--- Begin Data records ---
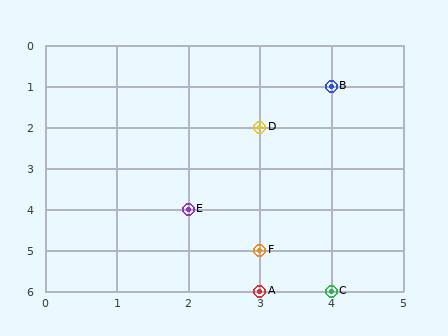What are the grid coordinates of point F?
Point F is at grid coordinates (3, 5).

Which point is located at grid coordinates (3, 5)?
Point F is at (3, 5).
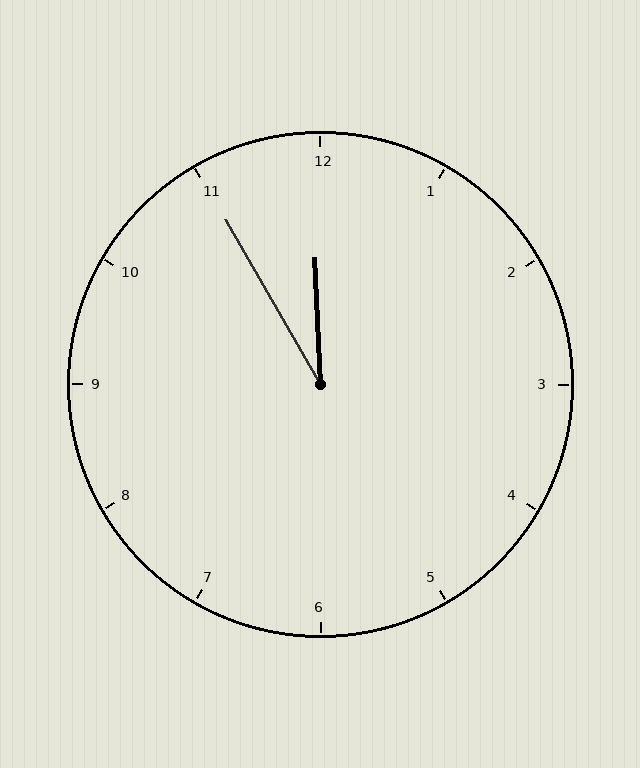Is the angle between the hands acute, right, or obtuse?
It is acute.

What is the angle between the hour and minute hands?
Approximately 28 degrees.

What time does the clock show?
11:55.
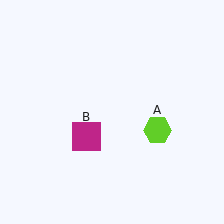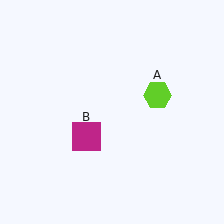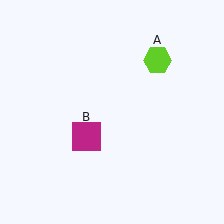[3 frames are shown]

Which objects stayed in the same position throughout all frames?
Magenta square (object B) remained stationary.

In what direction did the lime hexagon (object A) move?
The lime hexagon (object A) moved up.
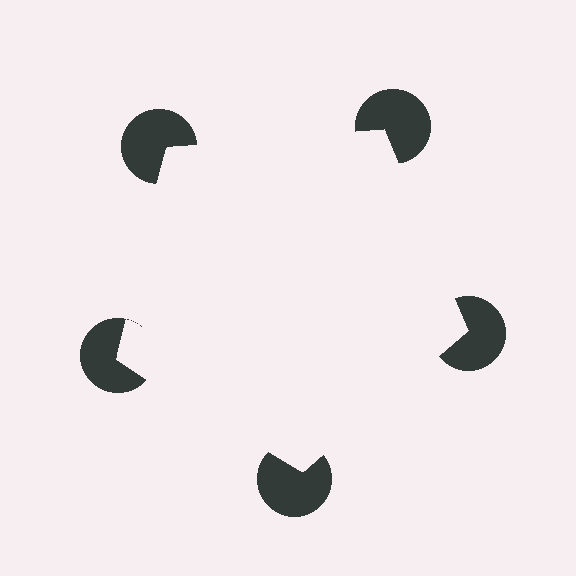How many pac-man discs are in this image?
There are 5 — one at each vertex of the illusory pentagon.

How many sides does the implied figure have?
5 sides.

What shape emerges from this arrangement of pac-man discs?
An illusory pentagon — its edges are inferred from the aligned wedge cuts in the pac-man discs, not physically drawn.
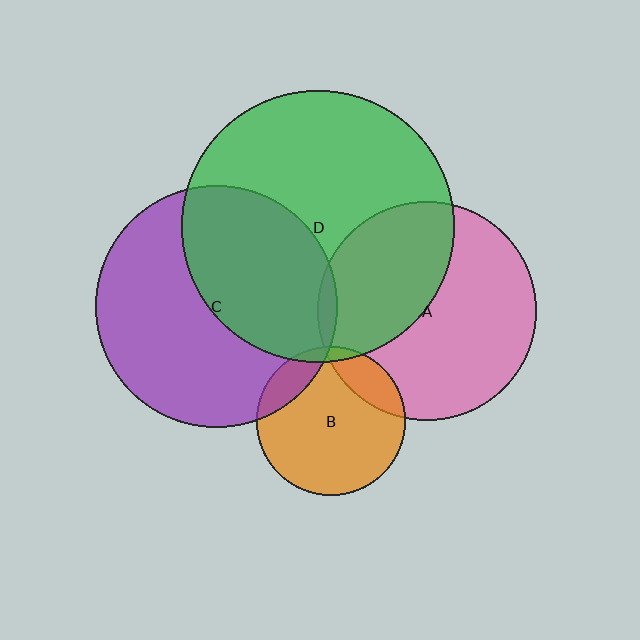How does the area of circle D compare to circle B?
--- End Data records ---
Task instructions: Extract, word for word, every line from the one containing "In what direction" to the end of the data above, both ends included, and leave out the pictures.

Answer for this exercise:
In what direction did the lime hexagon (object A) move?
The lime hexagon (object A) moved up.
How many pac-man discs are in this image?
There are 5 — one at each vertex of the illusory pentagon.

How many sides does the implied figure have?
5 sides.

What shape emerges from this arrangement of pac-man discs?
An illusory pentagon — its edges are inferred from the aligned wedge cuts in the pac-man discs, not physically drawn.
How does the area of circle D compare to circle B?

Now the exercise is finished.